* start *

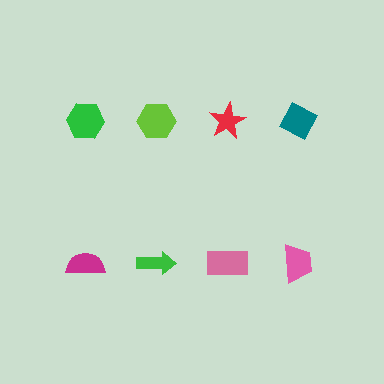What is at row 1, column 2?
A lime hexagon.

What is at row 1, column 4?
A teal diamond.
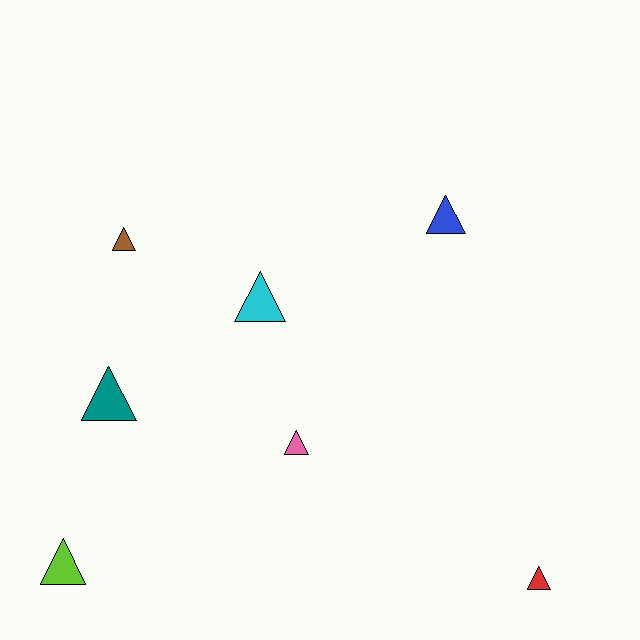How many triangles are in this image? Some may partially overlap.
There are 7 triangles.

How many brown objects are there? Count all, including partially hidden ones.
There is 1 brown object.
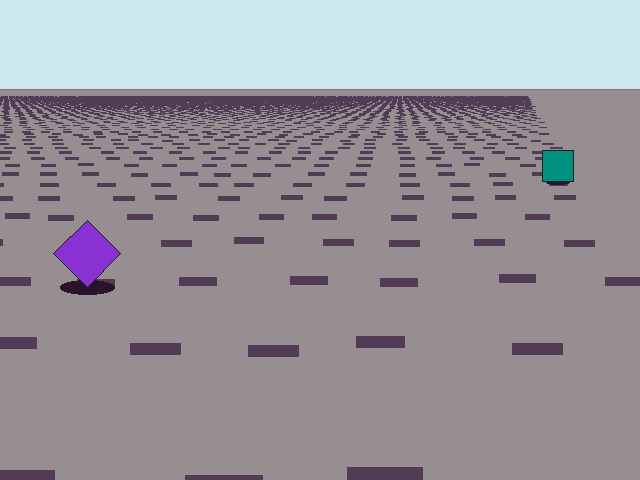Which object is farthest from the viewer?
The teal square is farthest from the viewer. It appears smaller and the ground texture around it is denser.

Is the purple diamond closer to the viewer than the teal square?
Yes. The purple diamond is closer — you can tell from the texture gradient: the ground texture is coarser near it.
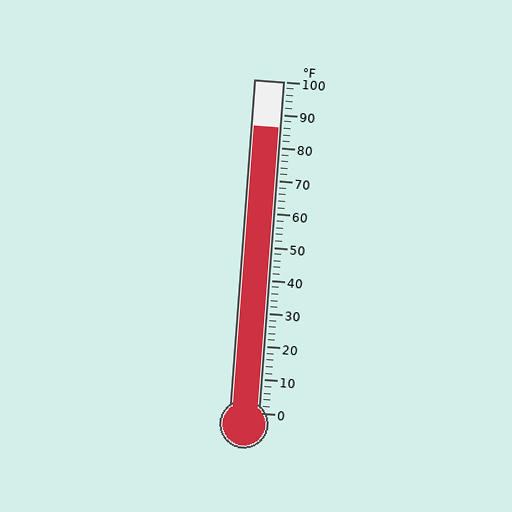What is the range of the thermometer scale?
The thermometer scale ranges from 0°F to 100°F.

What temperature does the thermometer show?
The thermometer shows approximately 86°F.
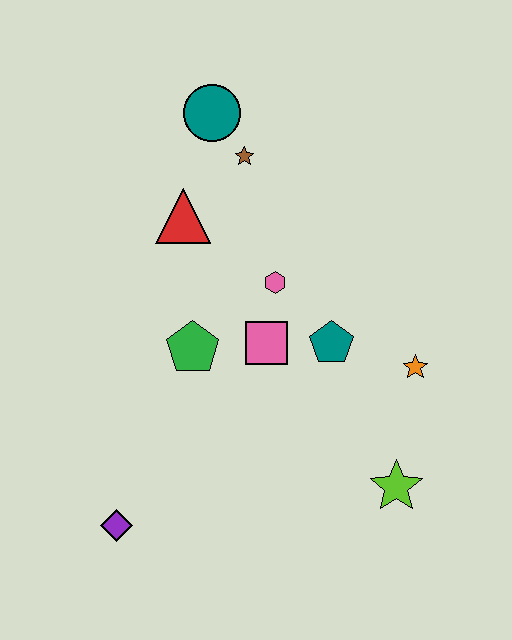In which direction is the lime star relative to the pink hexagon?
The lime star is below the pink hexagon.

* end *

Stated exercise: Retype word for word the span of lines above that begins with the line containing "What temperature does the thermometer show?" and ends with the last line of the records; skip all pictures.

Solution:
What temperature does the thermometer show?
The thermometer shows approximately 86°F.
In which direction is the lime star relative to the pink hexagon?
The lime star is below the pink hexagon.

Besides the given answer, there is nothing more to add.